**AIM OF THE EXERCISE:** Any pictures in the records below must be left out when you repeat the lines from the line containing "How many pink diamonds are there?" through the line containing "[3 frames are shown]" exactly.

•••••

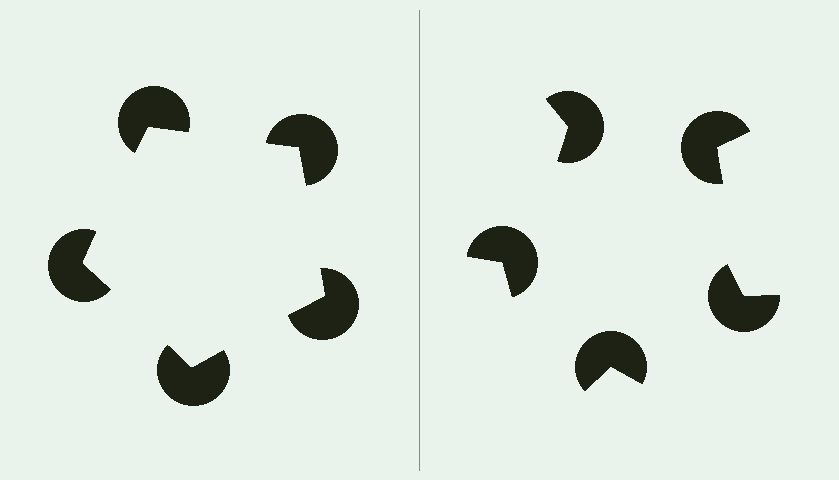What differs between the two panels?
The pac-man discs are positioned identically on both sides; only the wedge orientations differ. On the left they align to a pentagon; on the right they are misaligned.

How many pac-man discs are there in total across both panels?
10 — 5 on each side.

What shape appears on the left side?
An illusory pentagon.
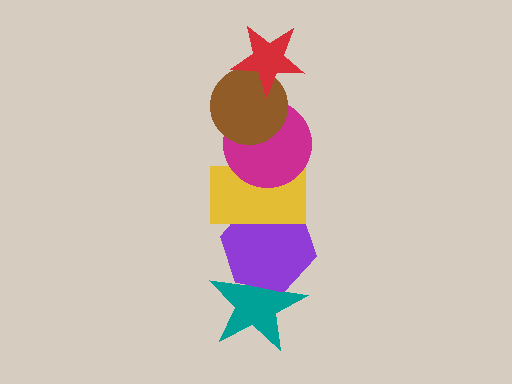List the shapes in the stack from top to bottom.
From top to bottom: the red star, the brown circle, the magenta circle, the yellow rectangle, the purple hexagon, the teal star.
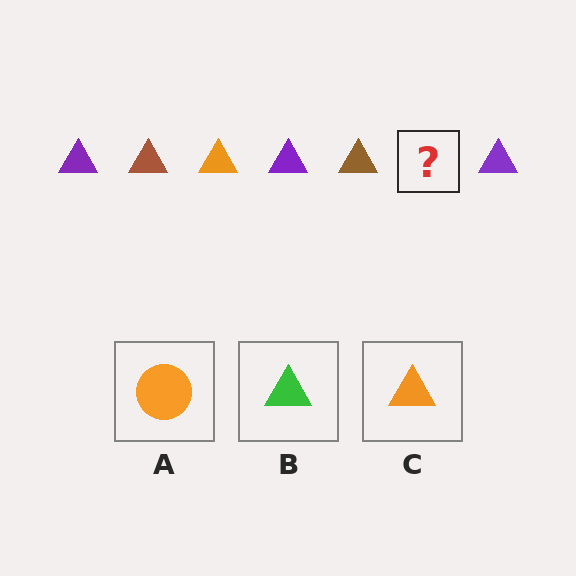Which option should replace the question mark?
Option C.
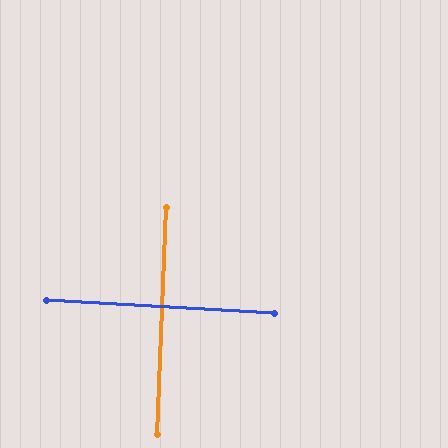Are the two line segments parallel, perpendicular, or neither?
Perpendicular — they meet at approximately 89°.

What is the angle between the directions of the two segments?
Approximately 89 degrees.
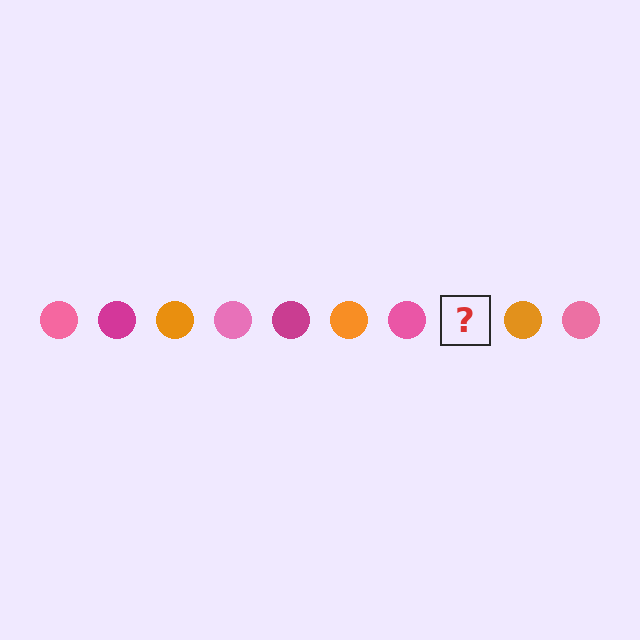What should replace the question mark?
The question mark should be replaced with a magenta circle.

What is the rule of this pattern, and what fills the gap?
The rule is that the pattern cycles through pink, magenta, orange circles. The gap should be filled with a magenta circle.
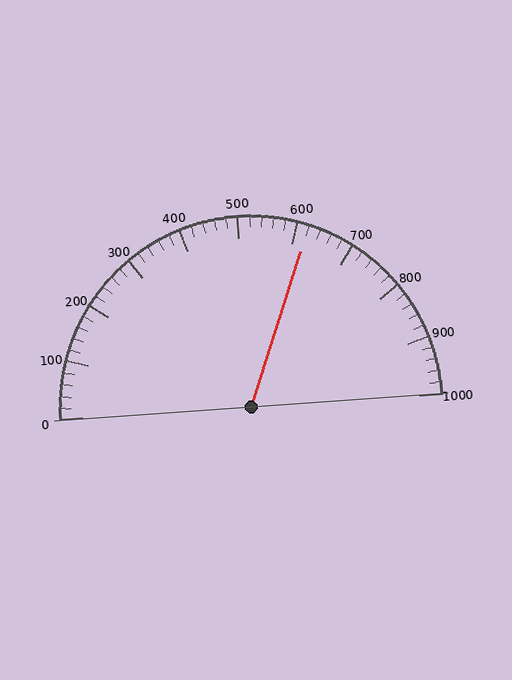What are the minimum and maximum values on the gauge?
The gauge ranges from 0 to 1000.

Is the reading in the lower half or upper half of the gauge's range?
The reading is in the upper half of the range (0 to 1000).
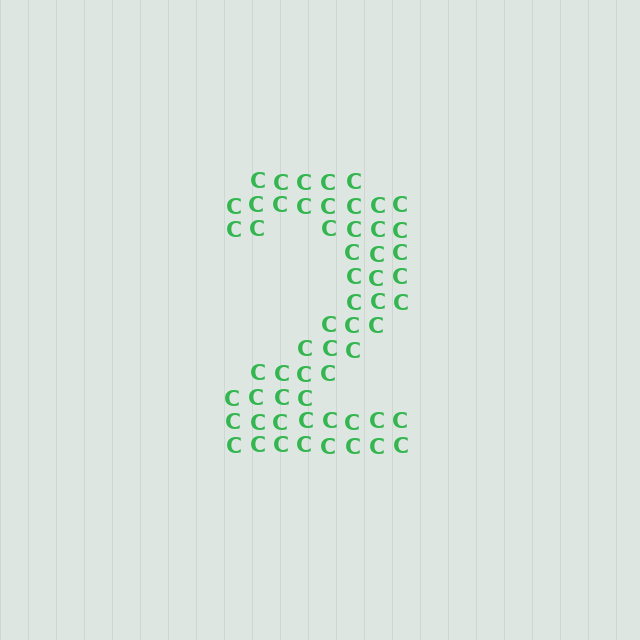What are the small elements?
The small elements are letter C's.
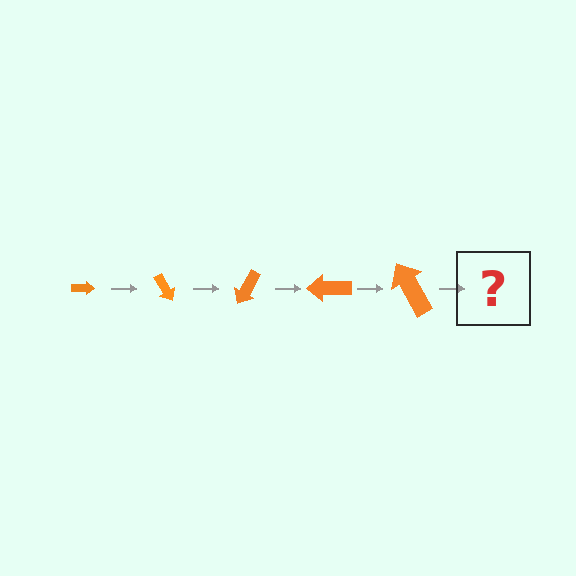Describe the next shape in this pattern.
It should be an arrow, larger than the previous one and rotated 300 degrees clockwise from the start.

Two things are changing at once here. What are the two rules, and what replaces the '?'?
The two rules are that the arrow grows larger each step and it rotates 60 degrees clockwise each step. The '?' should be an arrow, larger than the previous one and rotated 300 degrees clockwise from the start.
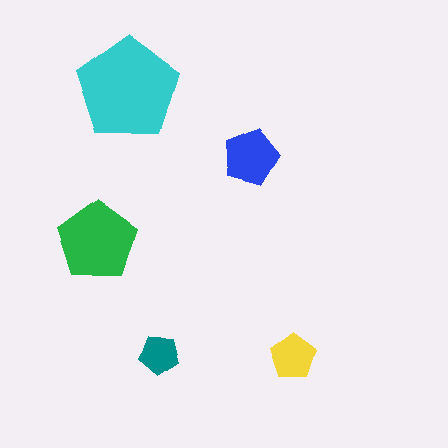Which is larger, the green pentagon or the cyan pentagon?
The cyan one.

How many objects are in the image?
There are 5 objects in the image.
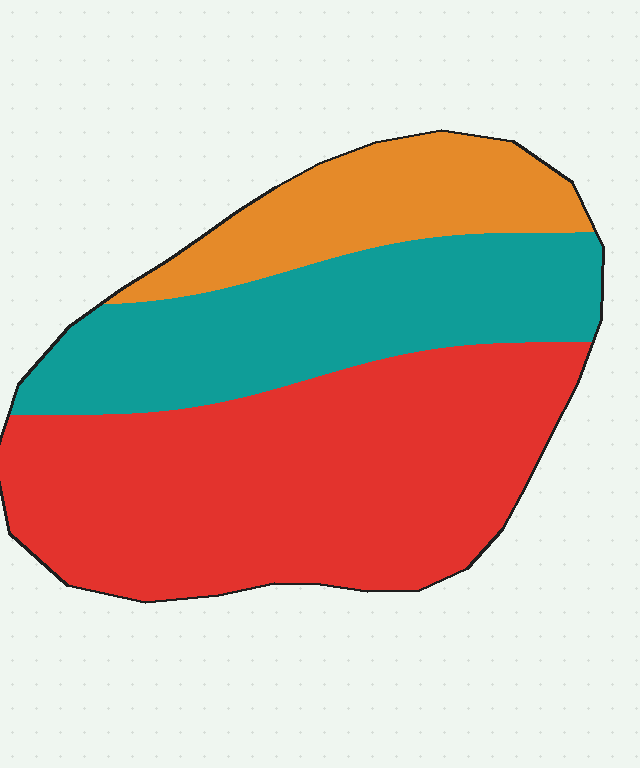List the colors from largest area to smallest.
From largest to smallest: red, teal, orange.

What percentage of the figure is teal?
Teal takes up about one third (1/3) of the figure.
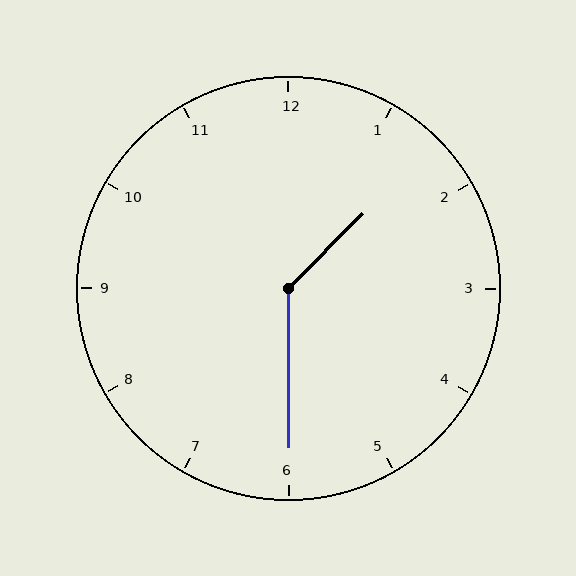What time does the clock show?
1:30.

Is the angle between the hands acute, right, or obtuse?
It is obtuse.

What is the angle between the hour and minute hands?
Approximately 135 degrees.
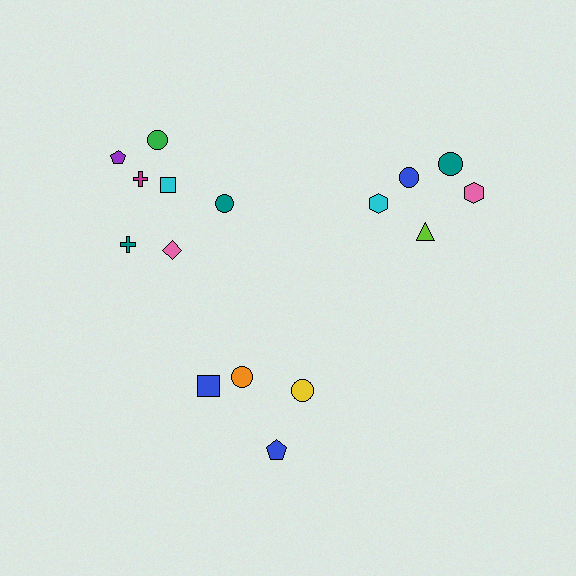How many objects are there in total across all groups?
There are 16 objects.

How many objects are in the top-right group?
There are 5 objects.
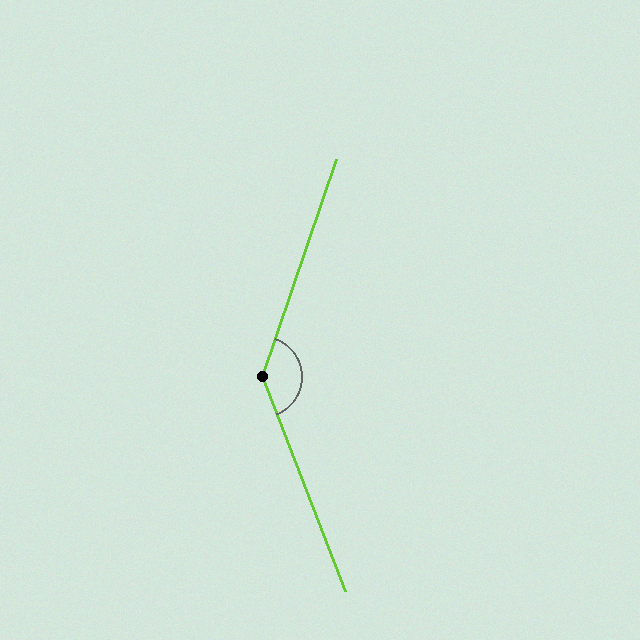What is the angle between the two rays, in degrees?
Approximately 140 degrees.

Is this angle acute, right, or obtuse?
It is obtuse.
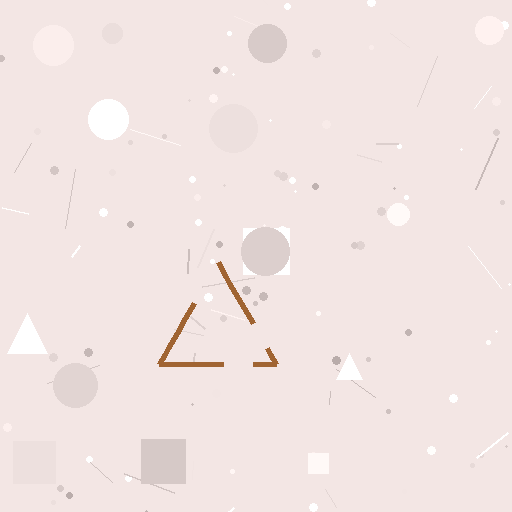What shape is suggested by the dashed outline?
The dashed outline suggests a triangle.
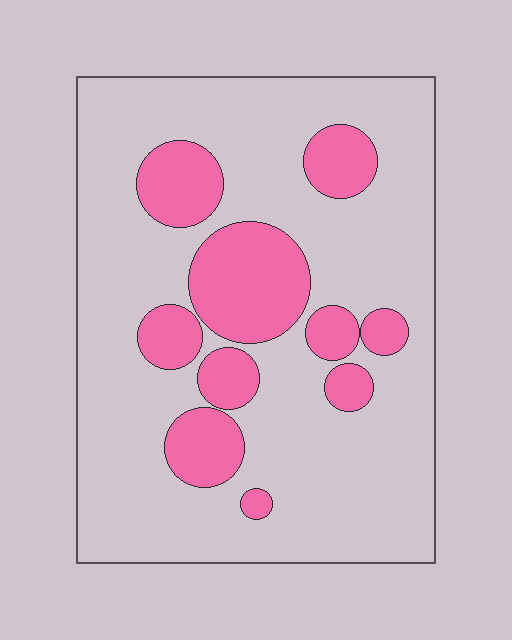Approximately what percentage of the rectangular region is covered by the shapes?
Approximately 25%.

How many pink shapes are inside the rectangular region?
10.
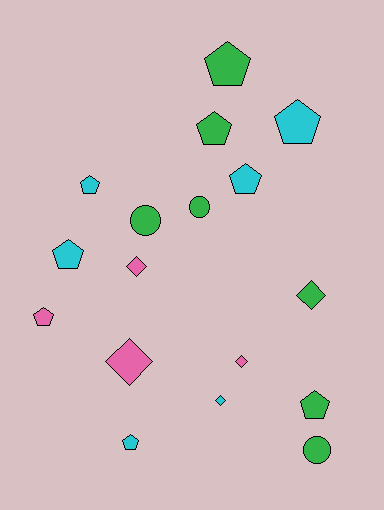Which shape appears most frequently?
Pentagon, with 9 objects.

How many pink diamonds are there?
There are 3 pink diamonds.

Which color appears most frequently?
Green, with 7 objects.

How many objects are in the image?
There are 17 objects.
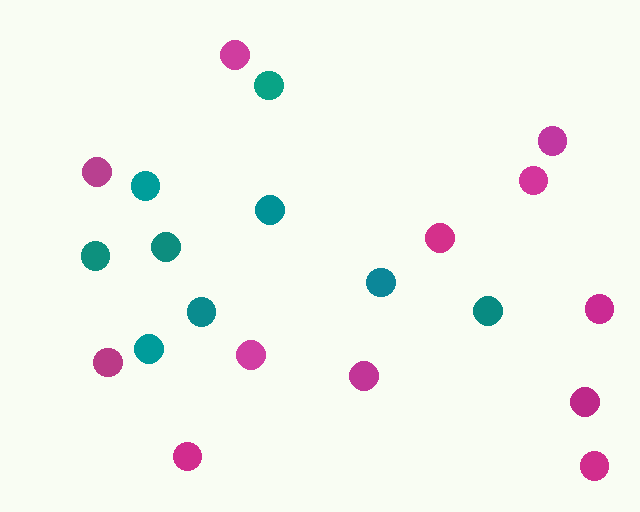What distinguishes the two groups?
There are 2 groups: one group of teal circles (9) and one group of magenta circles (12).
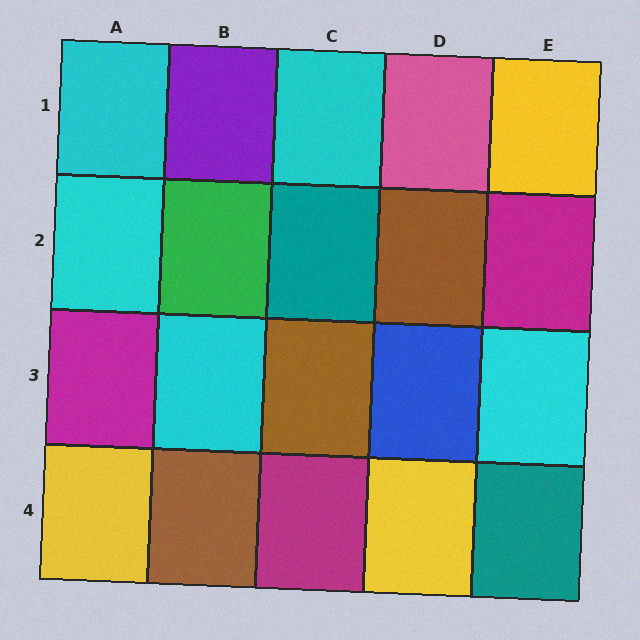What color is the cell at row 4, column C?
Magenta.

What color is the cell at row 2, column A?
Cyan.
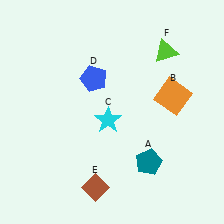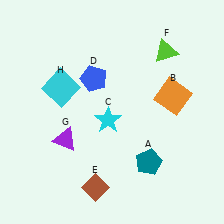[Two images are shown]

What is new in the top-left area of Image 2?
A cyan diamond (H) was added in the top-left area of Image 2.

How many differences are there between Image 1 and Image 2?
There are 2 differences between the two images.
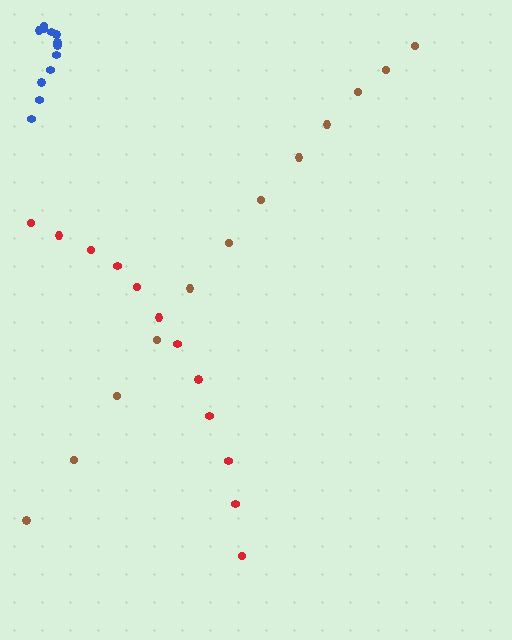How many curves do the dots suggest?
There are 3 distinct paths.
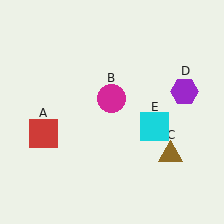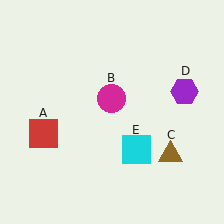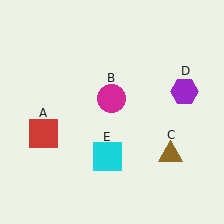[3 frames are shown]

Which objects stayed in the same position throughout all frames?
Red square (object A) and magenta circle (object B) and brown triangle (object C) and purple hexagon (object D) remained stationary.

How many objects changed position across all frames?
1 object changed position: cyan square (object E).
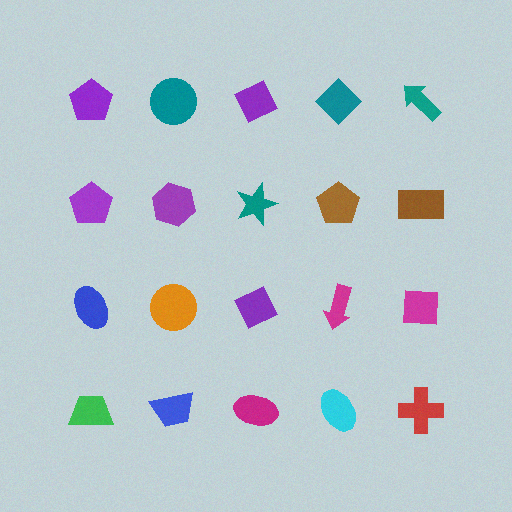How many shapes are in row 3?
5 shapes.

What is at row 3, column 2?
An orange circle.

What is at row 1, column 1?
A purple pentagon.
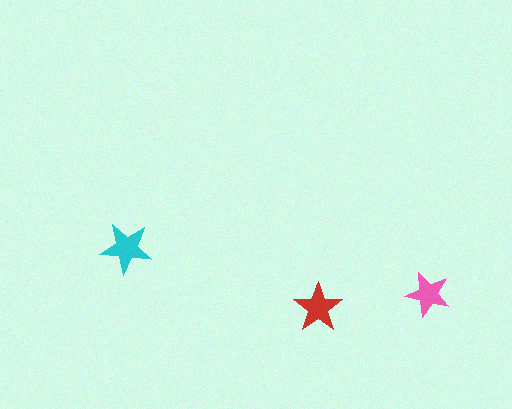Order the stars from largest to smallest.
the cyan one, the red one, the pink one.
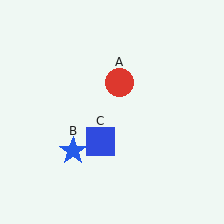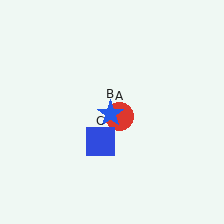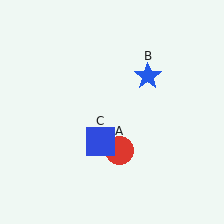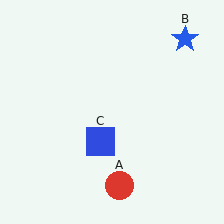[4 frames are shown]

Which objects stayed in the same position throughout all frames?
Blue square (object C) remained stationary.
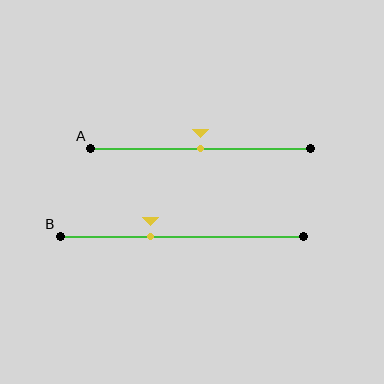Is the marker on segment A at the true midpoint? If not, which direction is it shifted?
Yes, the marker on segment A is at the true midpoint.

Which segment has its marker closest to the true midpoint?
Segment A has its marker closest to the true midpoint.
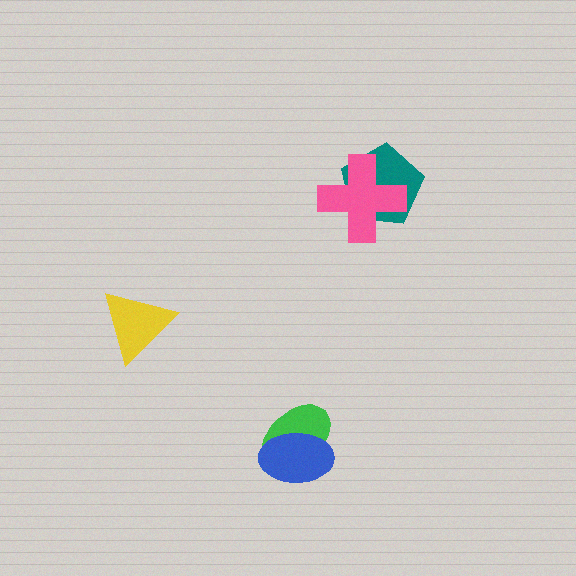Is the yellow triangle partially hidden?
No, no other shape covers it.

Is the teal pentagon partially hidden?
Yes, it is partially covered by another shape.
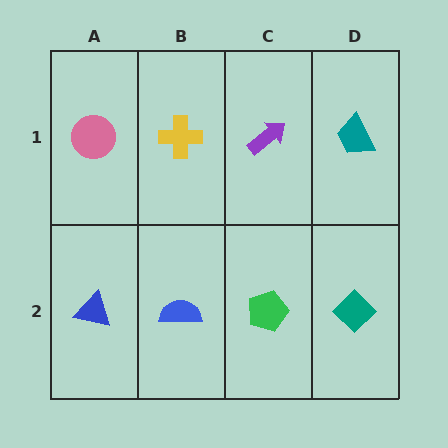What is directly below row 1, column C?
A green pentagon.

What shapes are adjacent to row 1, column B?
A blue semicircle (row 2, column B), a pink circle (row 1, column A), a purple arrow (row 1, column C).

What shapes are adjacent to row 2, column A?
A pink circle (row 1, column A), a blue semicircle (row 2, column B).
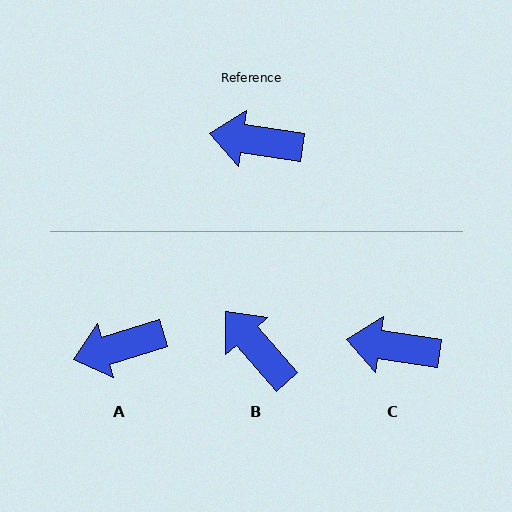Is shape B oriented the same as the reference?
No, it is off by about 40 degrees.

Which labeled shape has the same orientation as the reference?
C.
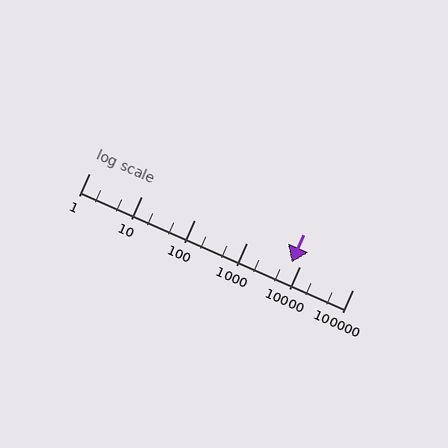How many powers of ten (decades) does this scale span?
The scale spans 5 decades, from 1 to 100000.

•••••

**SOLVED PROBLEM:**
How many pink diamonds are there?
There are 3 pink diamonds.

Which color appears most frequently?
Green, with 7 objects.

How many objects are in the image?
There are 17 objects.
What distinguishes the two groups?
There are 2 groups: one group of teal circles (9) and one group of magenta circles (12).
What color is the cell at row 4, column C?
Magenta.

What color is the cell at row 2, column A?
Cyan.
[Two images are shown]

What is new in the top-left area of Image 2?
A cyan diamond (H) was added in the top-left area of Image 2.

How many differences are there between Image 1 and Image 2?
There are 2 differences between the two images.
How many curves do the dots suggest?
There are 3 distinct paths.
[3 frames are shown]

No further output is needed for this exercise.